◆ The task ◆
Type out the data exactly as given. Skip any image.

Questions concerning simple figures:
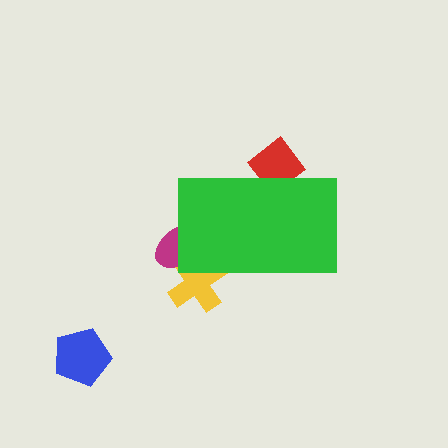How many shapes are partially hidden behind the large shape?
3 shapes are partially hidden.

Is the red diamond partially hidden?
Yes, the red diamond is partially hidden behind the green rectangle.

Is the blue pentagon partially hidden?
No, the blue pentagon is fully visible.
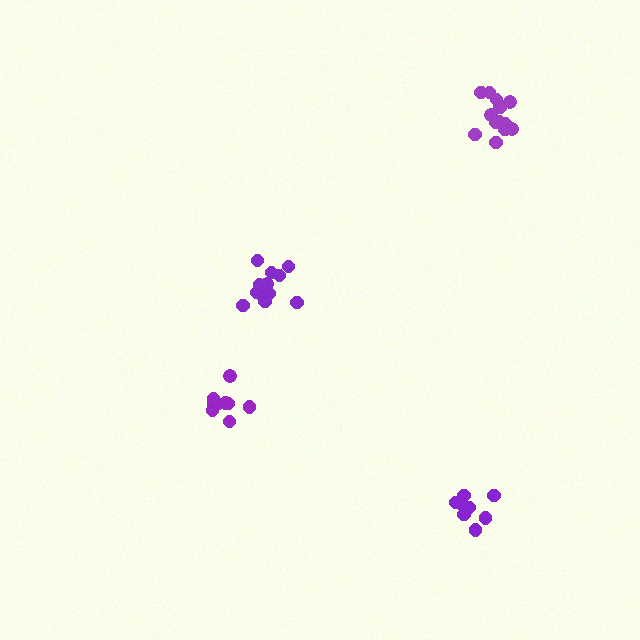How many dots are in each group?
Group 1: 13 dots, Group 2: 8 dots, Group 3: 9 dots, Group 4: 13 dots (43 total).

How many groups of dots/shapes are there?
There are 4 groups.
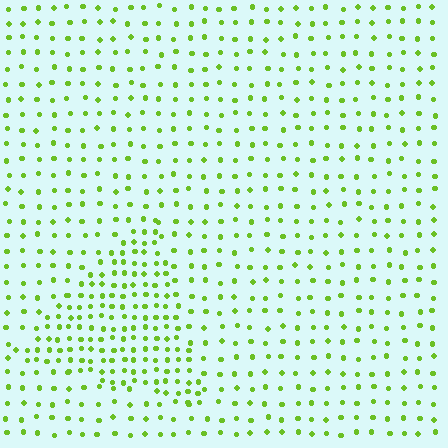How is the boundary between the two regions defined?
The boundary is defined by a change in element density (approximately 2.0x ratio). All elements are the same color, size, and shape.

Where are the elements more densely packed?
The elements are more densely packed inside the triangle boundary.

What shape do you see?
I see a triangle.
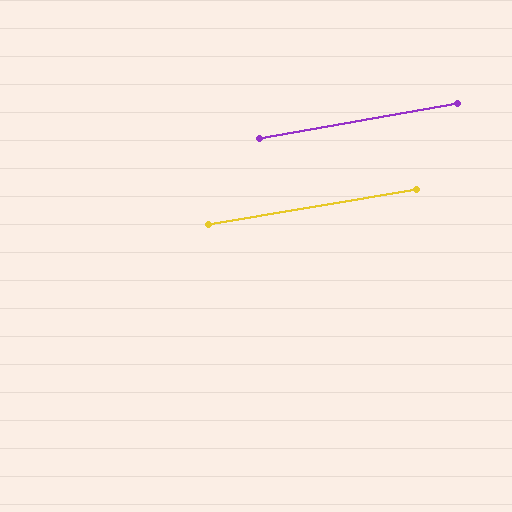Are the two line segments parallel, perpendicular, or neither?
Parallel — their directions differ by only 0.5°.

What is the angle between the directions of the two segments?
Approximately 0 degrees.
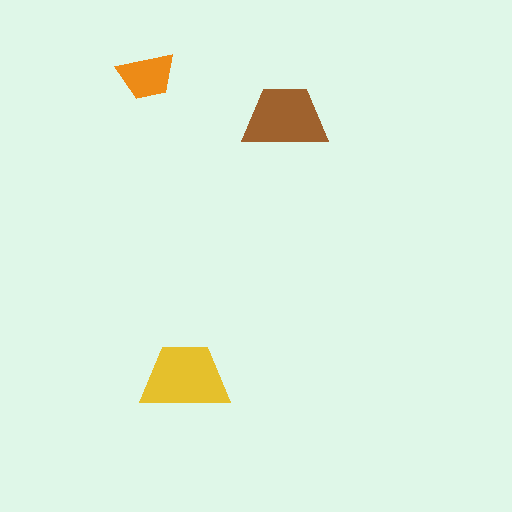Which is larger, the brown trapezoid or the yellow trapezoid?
The yellow one.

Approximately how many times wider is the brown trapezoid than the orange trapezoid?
About 1.5 times wider.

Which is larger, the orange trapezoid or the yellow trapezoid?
The yellow one.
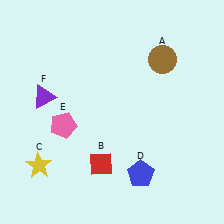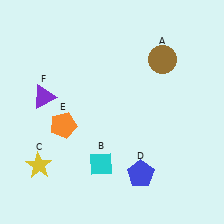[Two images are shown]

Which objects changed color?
B changed from red to cyan. E changed from pink to orange.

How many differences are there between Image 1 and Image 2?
There are 2 differences between the two images.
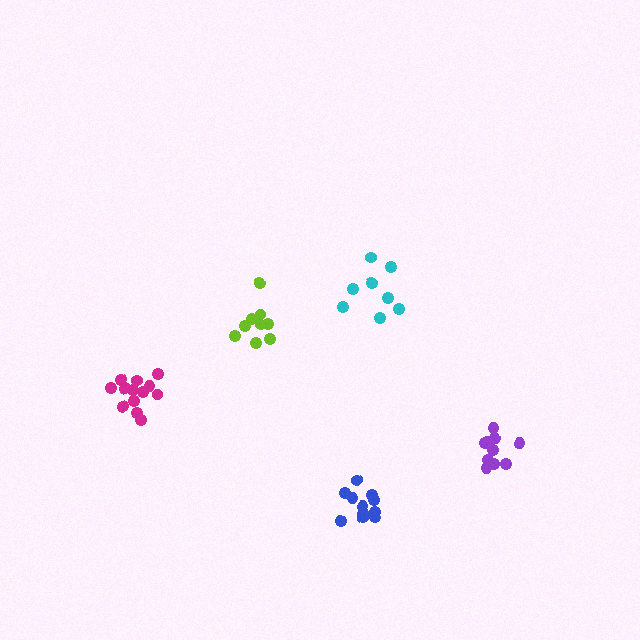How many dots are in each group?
Group 1: 9 dots, Group 2: 10 dots, Group 3: 11 dots, Group 4: 13 dots, Group 5: 8 dots (51 total).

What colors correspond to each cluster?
The clusters are colored: lime, purple, blue, magenta, cyan.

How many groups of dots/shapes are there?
There are 5 groups.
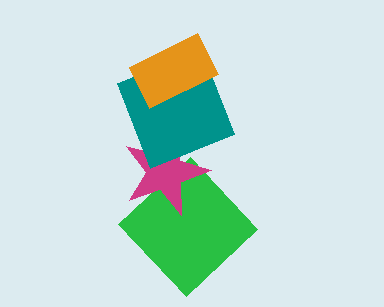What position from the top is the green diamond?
The green diamond is 4th from the top.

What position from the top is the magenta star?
The magenta star is 3rd from the top.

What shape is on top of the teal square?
The orange rectangle is on top of the teal square.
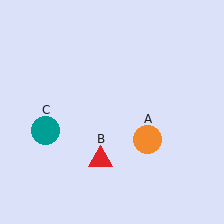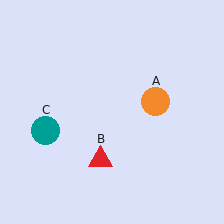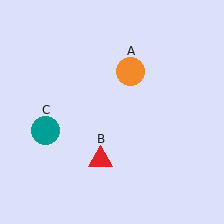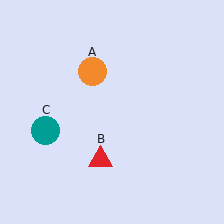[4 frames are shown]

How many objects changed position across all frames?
1 object changed position: orange circle (object A).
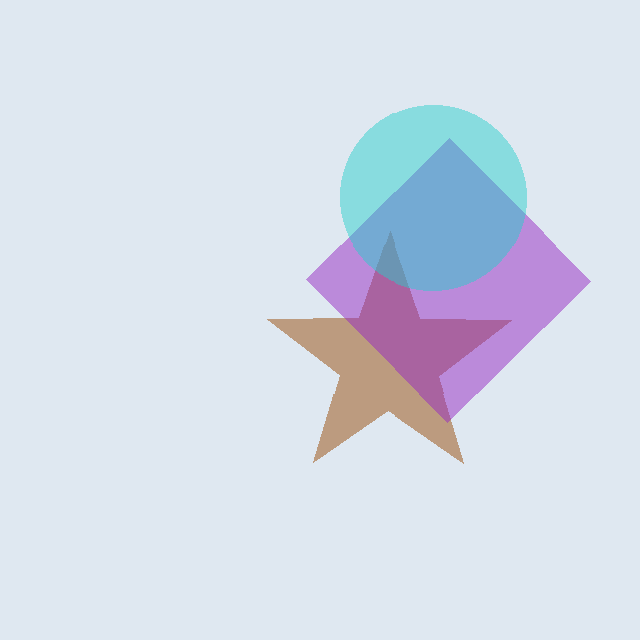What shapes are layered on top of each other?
The layered shapes are: a brown star, a purple diamond, a cyan circle.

◆ Response to the exercise ◆
How many shapes are partially hidden behind the large shape?
3 shapes are partially hidden.

Is the red diamond partially hidden?
Yes, the red diamond is partially hidden behind the green rectangle.

Is the blue pentagon partially hidden?
No, the blue pentagon is fully visible.
How many dots are in each group?
Group 1: 13 dots, Group 2: 8 dots, Group 3: 9 dots, Group 4: 13 dots (43 total).

How many groups of dots/shapes are there?
There are 4 groups.
How is the boundary between the two regions defined?
The boundary is defined by a change in element density (approximately 2.0x ratio). All elements are the same color, size, and shape.

Where are the elements more densely packed?
The elements are more densely packed inside the triangle boundary.

What shape do you see?
I see a triangle.
Are the two line segments parallel, perpendicular, or neither?
Parallel — their directions differ by only 0.5°.

What is the angle between the directions of the two segments?
Approximately 0 degrees.
Which is larger, the brown trapezoid or the yellow trapezoid?
The yellow one.

Approximately how many times wider is the brown trapezoid than the orange trapezoid?
About 1.5 times wider.

Which is larger, the orange trapezoid or the yellow trapezoid?
The yellow one.
[Two images are shown]

Which objects changed color?
B changed from red to cyan. E changed from pink to orange.

How many differences are there between Image 1 and Image 2?
There are 2 differences between the two images.
How many dots are in each group?
Group 1: 9 dots, Group 2: 10 dots, Group 3: 11 dots, Group 4: 13 dots, Group 5: 8 dots (51 total).

What colors correspond to each cluster?
The clusters are colored: lime, purple, blue, magenta, cyan.

How many groups of dots/shapes are there?
There are 5 groups.
What position from the top is the green diamond?
The green diamond is 4th from the top.

What position from the top is the magenta star?
The magenta star is 3rd from the top.

What shape is on top of the teal square?
The orange rectangle is on top of the teal square.
[4 frames are shown]

How many objects changed position across all frames?
1 object changed position: orange circle (object A).
What shapes are layered on top of each other?
The layered shapes are: a brown star, a purple diamond, a cyan circle.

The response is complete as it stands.